→ **The exercise**: Copy out the records in full, word for word, without pictures.

─── The data

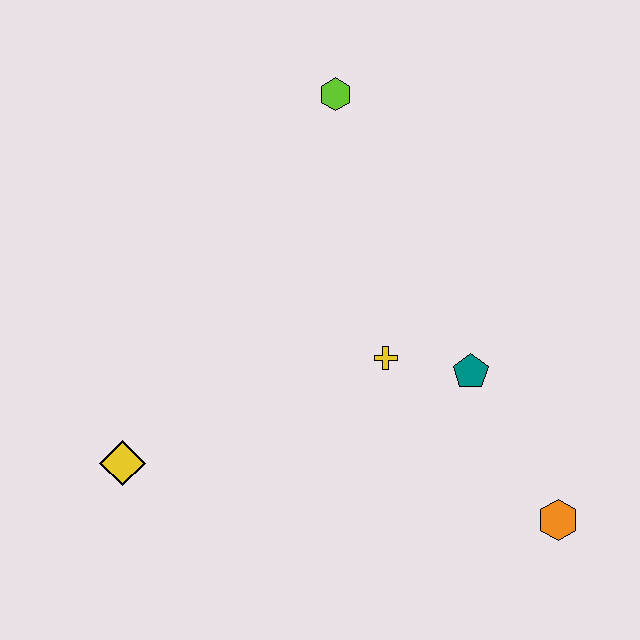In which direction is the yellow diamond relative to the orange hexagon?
The yellow diamond is to the left of the orange hexagon.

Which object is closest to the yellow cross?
The teal pentagon is closest to the yellow cross.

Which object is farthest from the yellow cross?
The yellow diamond is farthest from the yellow cross.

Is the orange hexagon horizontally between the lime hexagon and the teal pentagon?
No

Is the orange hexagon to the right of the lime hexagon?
Yes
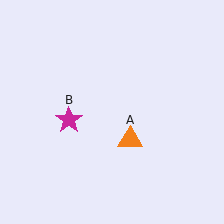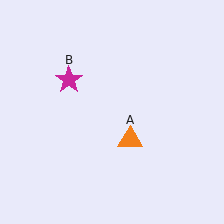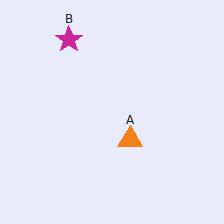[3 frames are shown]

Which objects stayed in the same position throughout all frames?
Orange triangle (object A) remained stationary.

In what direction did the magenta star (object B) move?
The magenta star (object B) moved up.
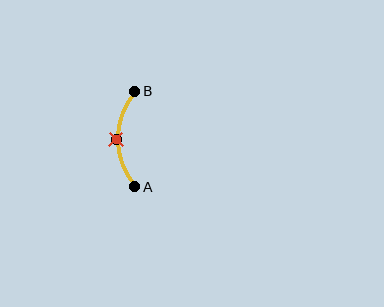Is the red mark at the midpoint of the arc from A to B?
Yes. The red mark lies on the arc at equal arc-length from both A and B — it is the arc midpoint.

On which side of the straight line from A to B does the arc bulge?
The arc bulges to the left of the straight line connecting A and B.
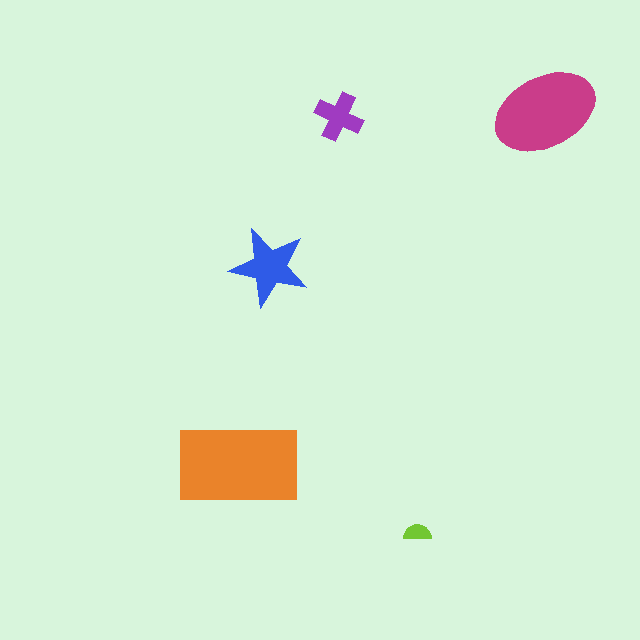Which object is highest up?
The magenta ellipse is topmost.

──────

→ **Written answer**:
In which direction is the yellow diamond relative to the orange hexagon?
The yellow diamond is to the left of the orange hexagon.

Which object is closest to the yellow cross?
The teal pentagon is closest to the yellow cross.

Which object is farthest from the yellow cross?
The yellow diamond is farthest from the yellow cross.

Is the orange hexagon horizontally between the lime hexagon and the teal pentagon?
No

Is the orange hexagon to the right of the lime hexagon?
Yes
[3 frames are shown]

Which objects stayed in the same position throughout all frames?
Orange triangle (object A) remained stationary.

In what direction did the magenta star (object B) move?
The magenta star (object B) moved up.
Is the red mark at the midpoint of the arc from A to B?
Yes. The red mark lies on the arc at equal arc-length from both A and B — it is the arc midpoint.

On which side of the straight line from A to B does the arc bulge?
The arc bulges to the left of the straight line connecting A and B.
Which object is highest up?
The magenta ellipse is topmost.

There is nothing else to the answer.